To be done: Drop the pictures from the entries below, then reproduce the rest exactly.

Dataset entries:
*****

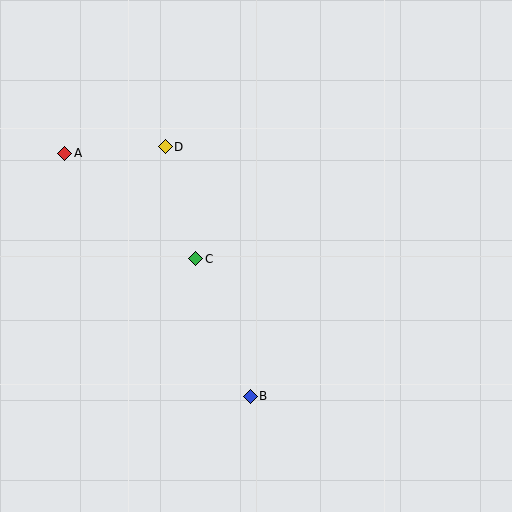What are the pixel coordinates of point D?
Point D is at (165, 147).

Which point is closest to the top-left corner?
Point A is closest to the top-left corner.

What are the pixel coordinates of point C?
Point C is at (196, 259).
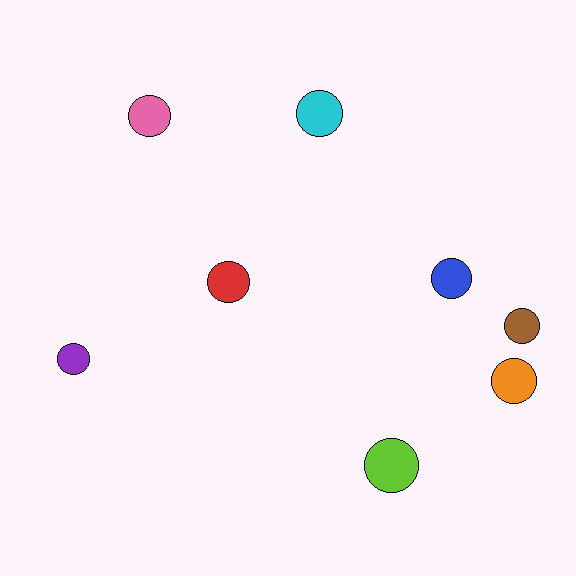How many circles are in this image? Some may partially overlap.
There are 8 circles.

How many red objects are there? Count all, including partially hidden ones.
There is 1 red object.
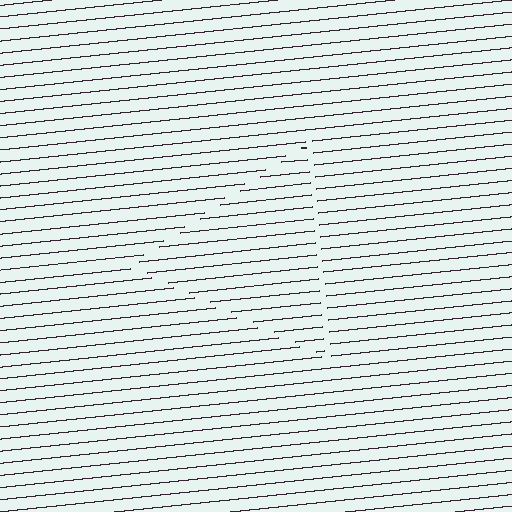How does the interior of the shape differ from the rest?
The interior of the shape contains the same grating, shifted by half a period — the contour is defined by the phase discontinuity where line-ends from the inner and outer gratings abut.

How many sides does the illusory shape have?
3 sides — the line-ends trace a triangle.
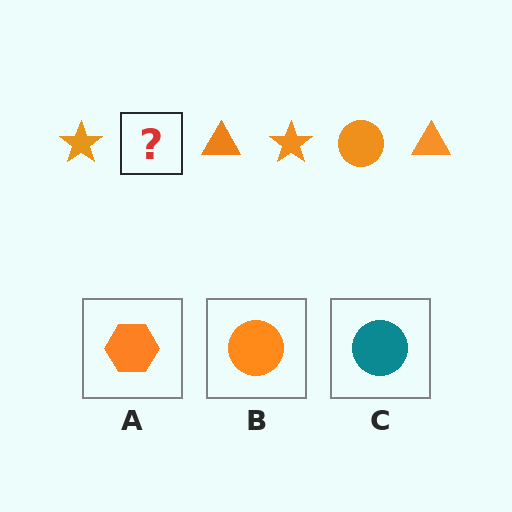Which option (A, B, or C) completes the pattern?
B.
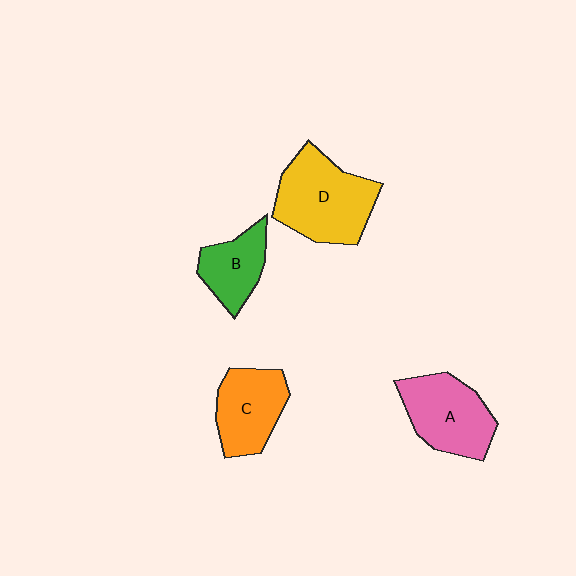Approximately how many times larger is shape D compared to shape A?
Approximately 1.2 times.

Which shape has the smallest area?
Shape B (green).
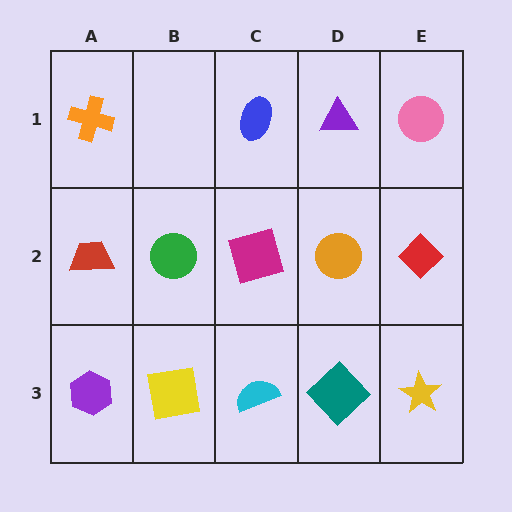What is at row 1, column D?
A purple triangle.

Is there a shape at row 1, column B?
No, that cell is empty.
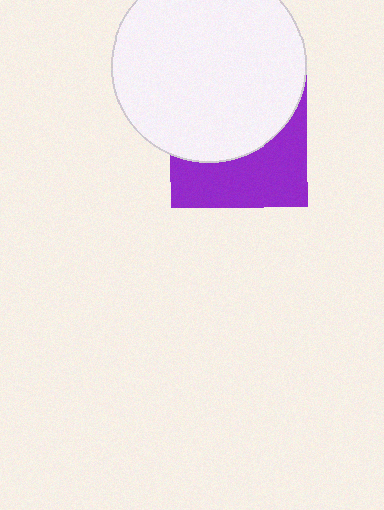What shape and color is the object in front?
The object in front is a white circle.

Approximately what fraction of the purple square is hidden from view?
Roughly 56% of the purple square is hidden behind the white circle.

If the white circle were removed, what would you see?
You would see the complete purple square.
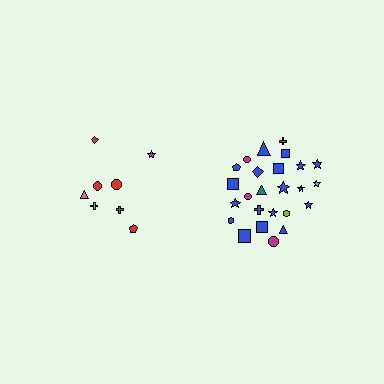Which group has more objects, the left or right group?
The right group.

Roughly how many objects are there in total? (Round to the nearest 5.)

*****

Written reply:
What are the pixel coordinates of point D?
Point D is at (165, 147).

Which point is closest to the top-left corner?
Point A is closest to the top-left corner.

What are the pixel coordinates of point C?
Point C is at (196, 259).
How many circles are in this image? Some may partially overlap.
There are 8 circles.

How many red objects are there? Count all, including partially hidden ones.
There is 1 red object.
How does the interior of the shape differ from the rest?
The interior of the shape contains the same grating, shifted by half a period — the contour is defined by the phase discontinuity where line-ends from the inner and outer gratings abut.

How many sides does the illusory shape have?
3 sides — the line-ends trace a triangle.
Which option (A, B, or C) completes the pattern?
B.
Approximately how many times larger is shape D compared to shape A?
Approximately 1.2 times.

Which shape has the smallest area?
Shape B (green).
What is at row 1, column D?
A purple triangle.

Is there a shape at row 1, column B?
No, that cell is empty.
What shape and color is the object in front?
The object in front is a white circle.

Approximately what fraction of the purple square is hidden from view?
Roughly 56% of the purple square is hidden behind the white circle.

If the white circle were removed, what would you see?
You would see the complete purple square.
Which group has more objects, the left or right group?
The right group.

Roughly how many objects are there in total? (Round to the nearest 5.)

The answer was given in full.